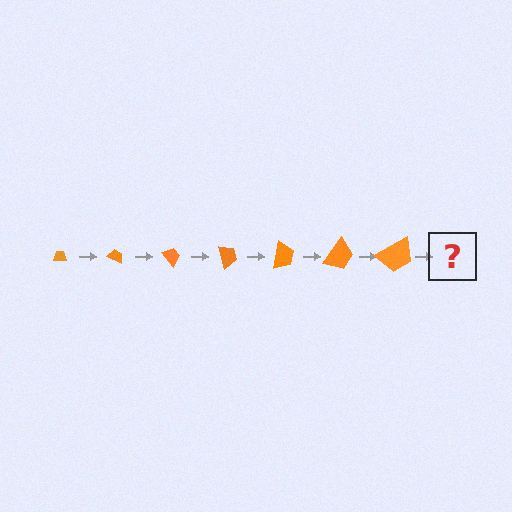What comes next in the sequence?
The next element should be a trapezoid, larger than the previous one and rotated 175 degrees clockwise from the start.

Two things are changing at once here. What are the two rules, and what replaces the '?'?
The two rules are that the trapezoid grows larger each step and it rotates 25 degrees clockwise each step. The '?' should be a trapezoid, larger than the previous one and rotated 175 degrees clockwise from the start.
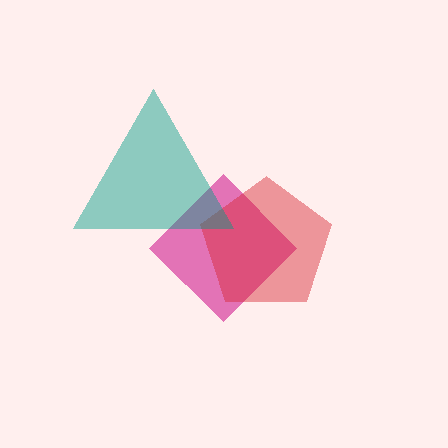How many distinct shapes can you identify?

________________________

### Goal of the exercise
Leave out all pictures and retype precisely the lines that run from the line containing "Two things are" to the last line of the records.

### Answer in full
Two things are changing at once here. What are the two rules, and what replaces the '?'?
The two rules are that the trapezoid grows larger each step and it rotates 25 degrees clockwise each step. The '?' should be a trapezoid, larger than the previous one and rotated 175 degrees clockwise from the start.
How many distinct shapes can you identify?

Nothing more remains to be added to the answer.